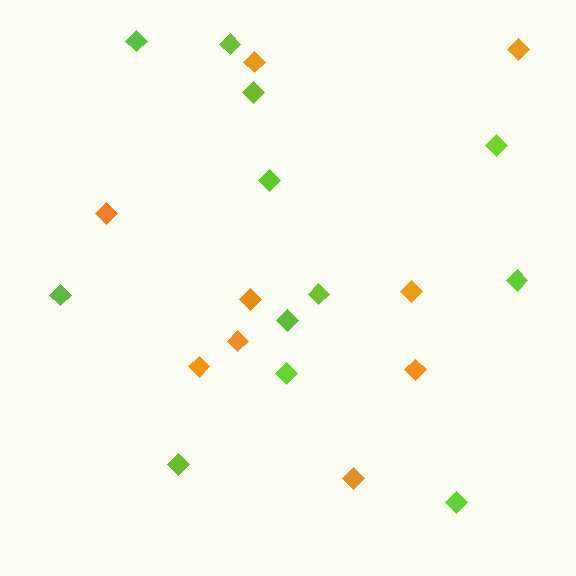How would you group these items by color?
There are 2 groups: one group of lime diamonds (12) and one group of orange diamonds (9).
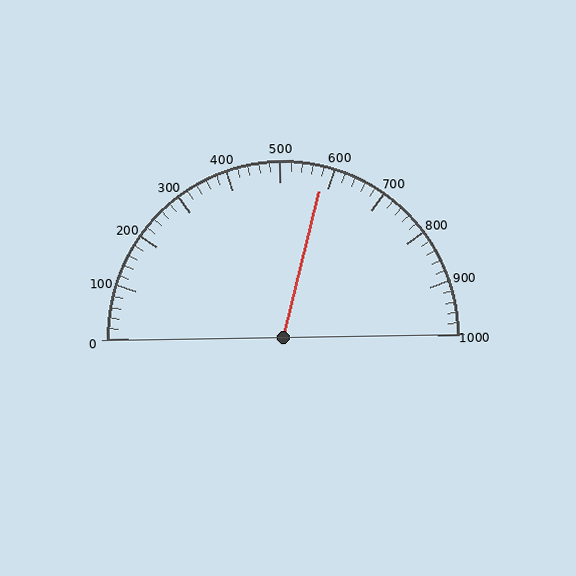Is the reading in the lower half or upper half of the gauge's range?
The reading is in the upper half of the range (0 to 1000).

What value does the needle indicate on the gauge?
The needle indicates approximately 580.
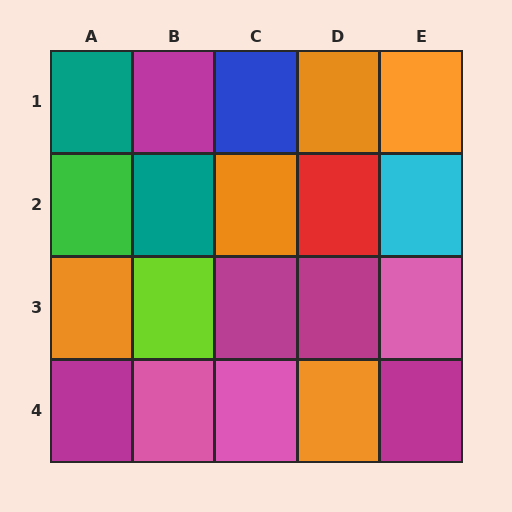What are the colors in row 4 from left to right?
Magenta, pink, pink, orange, magenta.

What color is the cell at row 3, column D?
Magenta.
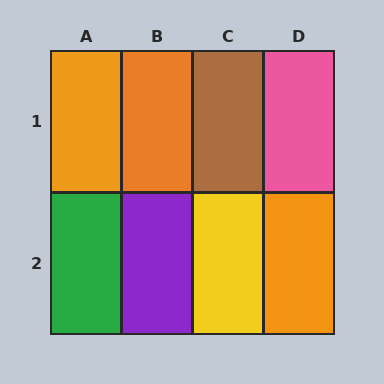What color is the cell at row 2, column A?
Green.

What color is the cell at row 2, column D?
Orange.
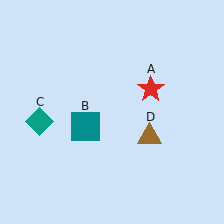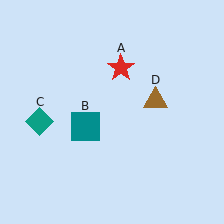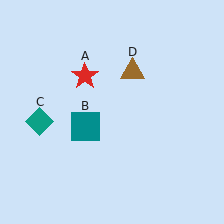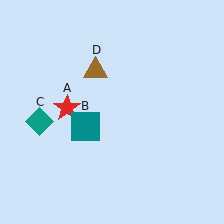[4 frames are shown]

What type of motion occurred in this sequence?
The red star (object A), brown triangle (object D) rotated counterclockwise around the center of the scene.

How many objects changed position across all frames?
2 objects changed position: red star (object A), brown triangle (object D).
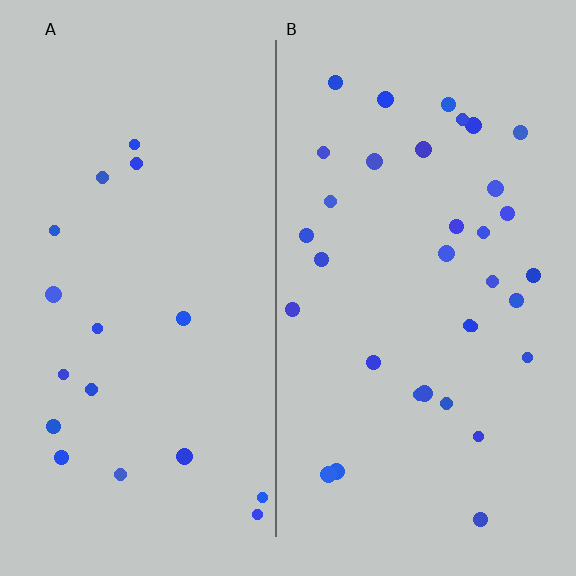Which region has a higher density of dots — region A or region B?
B (the right).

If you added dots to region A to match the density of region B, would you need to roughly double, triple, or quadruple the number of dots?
Approximately double.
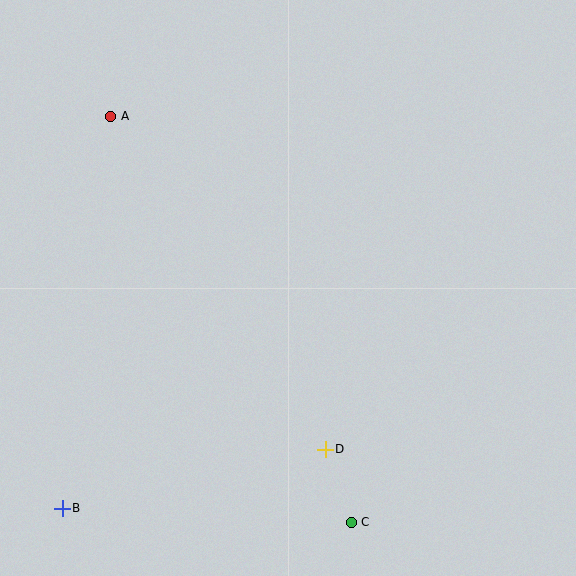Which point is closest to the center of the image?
Point D at (325, 449) is closest to the center.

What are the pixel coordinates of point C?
Point C is at (351, 522).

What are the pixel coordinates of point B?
Point B is at (62, 508).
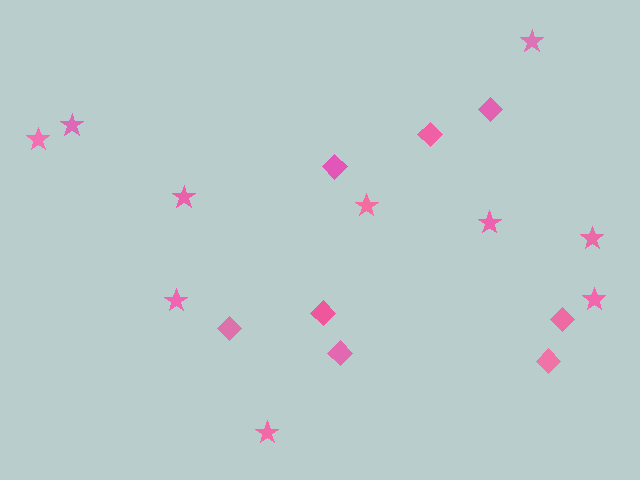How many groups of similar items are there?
There are 2 groups: one group of stars (10) and one group of diamonds (8).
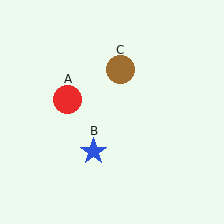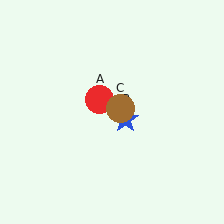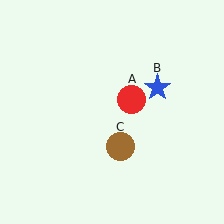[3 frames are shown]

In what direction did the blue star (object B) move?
The blue star (object B) moved up and to the right.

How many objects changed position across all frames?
3 objects changed position: red circle (object A), blue star (object B), brown circle (object C).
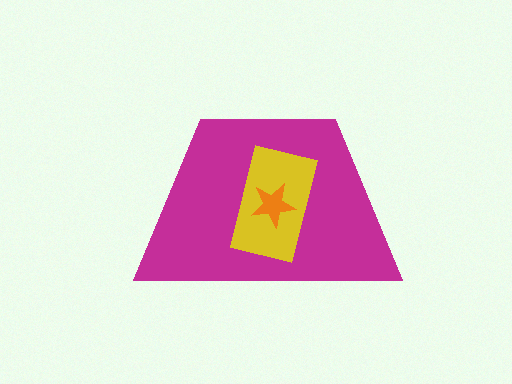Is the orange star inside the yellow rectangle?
Yes.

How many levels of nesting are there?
3.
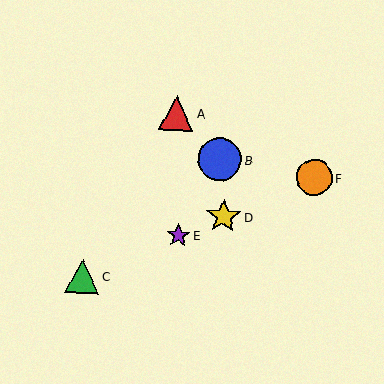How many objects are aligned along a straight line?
4 objects (C, D, E, F) are aligned along a straight line.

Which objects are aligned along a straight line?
Objects C, D, E, F are aligned along a straight line.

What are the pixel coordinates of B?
Object B is at (220, 160).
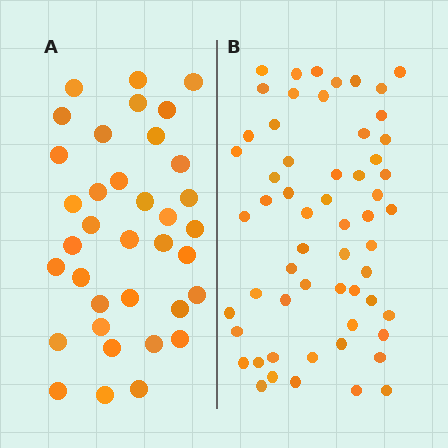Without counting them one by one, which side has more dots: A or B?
Region B (the right region) has more dots.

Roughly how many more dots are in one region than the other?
Region B has approximately 20 more dots than region A.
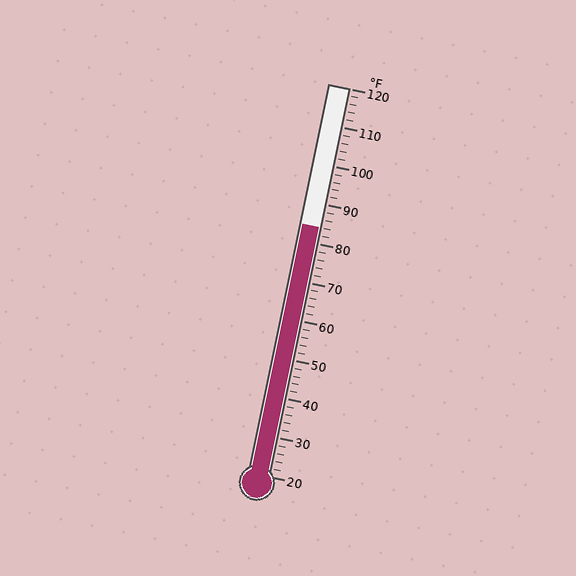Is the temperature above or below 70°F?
The temperature is above 70°F.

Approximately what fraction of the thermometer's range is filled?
The thermometer is filled to approximately 65% of its range.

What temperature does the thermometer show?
The thermometer shows approximately 84°F.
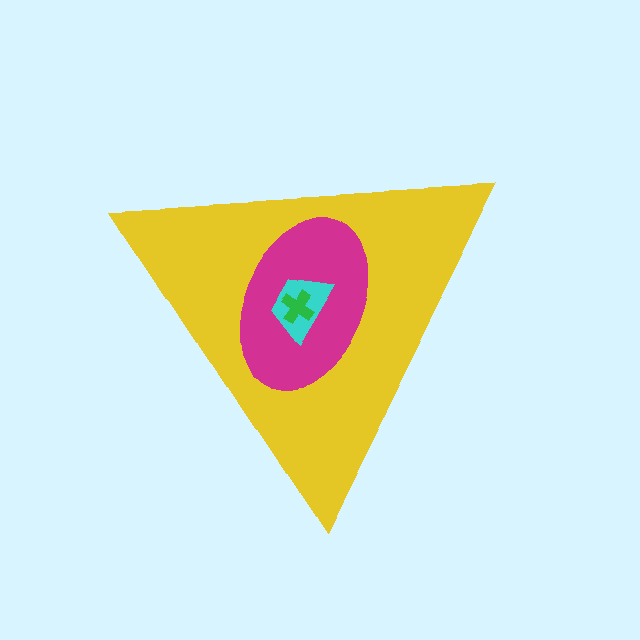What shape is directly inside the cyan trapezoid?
The green cross.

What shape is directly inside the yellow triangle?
The magenta ellipse.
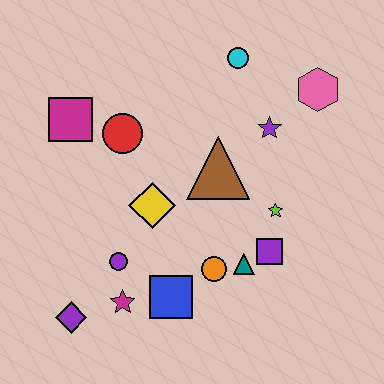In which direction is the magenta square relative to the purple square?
The magenta square is to the left of the purple square.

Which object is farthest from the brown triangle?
The purple diamond is farthest from the brown triangle.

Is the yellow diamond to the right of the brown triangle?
No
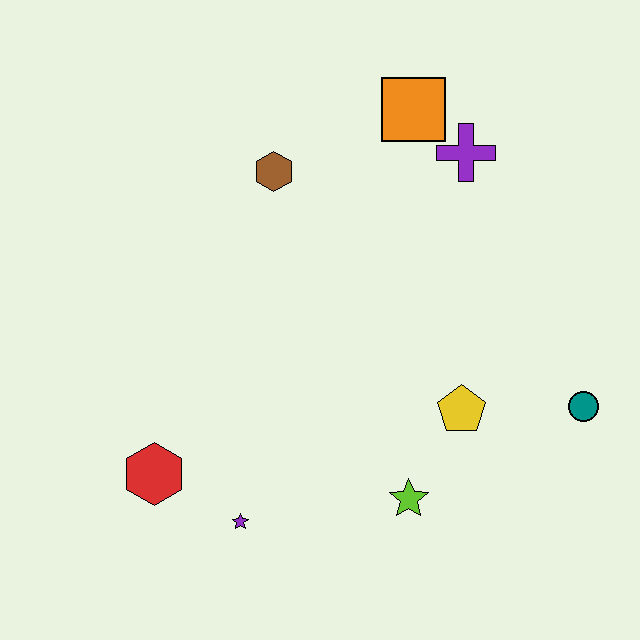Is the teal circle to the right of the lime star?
Yes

■ Stated goal ■
Pictures in the records above are left out; print everything else exactly as written.

■ Solution to the exercise ■
How would you group these items by color?
There are 2 groups: one group of lime diamonds (12) and one group of orange diamonds (9).
Is the reading in the lower half or upper half of the gauge's range?
The reading is in the upper half of the range (0 to 1000).

What value does the needle indicate on the gauge?
The needle indicates approximately 580.
What are the colors in row 4 from left to right?
Magenta, pink, pink, orange, magenta.

What color is the cell at row 3, column D?
Magenta.
What color is the cell at row 2, column A?
Green.

What color is the cell at row 2, column D?
Orange.
[4 frames are shown]

What type of motion occurred in this sequence?
The red star (object A), brown triangle (object D) rotated counterclockwise around the center of the scene.

How many objects changed position across all frames?
2 objects changed position: red star (object A), brown triangle (object D).
Which region has a higher density of dots — region A or region B?
B (the right).

If you added dots to region A to match the density of region B, would you need to roughly double, triple, or quadruple the number of dots?
Approximately double.
Which point is closest to the center of the image?
Point D at (325, 449) is closest to the center.

What are the pixel coordinates of point C?
Point C is at (351, 522).

What are the pixel coordinates of point B?
Point B is at (62, 508).
How many groups of similar items are there?
There are 2 groups: one group of stars (10) and one group of diamonds (8).
[3 frames are shown]

In what direction did the blue star (object B) move?
The blue star (object B) moved up and to the right.

How many objects changed position across all frames?
3 objects changed position: red circle (object A), blue star (object B), brown circle (object C).
Is the orange star inside the yellow rectangle?
Yes.

How many levels of nesting are there?
3.
How many objects are aligned along a straight line?
4 objects (C, D, E, F) are aligned along a straight line.

Which objects are aligned along a straight line?
Objects C, D, E, F are aligned along a straight line.

What are the pixel coordinates of B?
Object B is at (220, 160).
Without counting them one by one, which side has more dots: A or B?
Region B (the right region) has more dots.

Roughly how many more dots are in one region than the other?
Region B has approximately 20 more dots than region A.
Is the temperature above or below 70°F?
The temperature is above 70°F.

Approximately what fraction of the thermometer's range is filled?
The thermometer is filled to approximately 65% of its range.

What temperature does the thermometer show?
The thermometer shows approximately 84°F.
What shape is directly inside the cyan trapezoid?
The green cross.

What shape is directly inside the yellow triangle?
The magenta ellipse.
In which direction is the magenta square relative to the purple square?
The magenta square is to the left of the purple square.

Which object is farthest from the brown triangle?
The purple diamond is farthest from the brown triangle.

Is the yellow diamond to the right of the brown triangle?
No
Is the teal circle to the right of the lime star?
Yes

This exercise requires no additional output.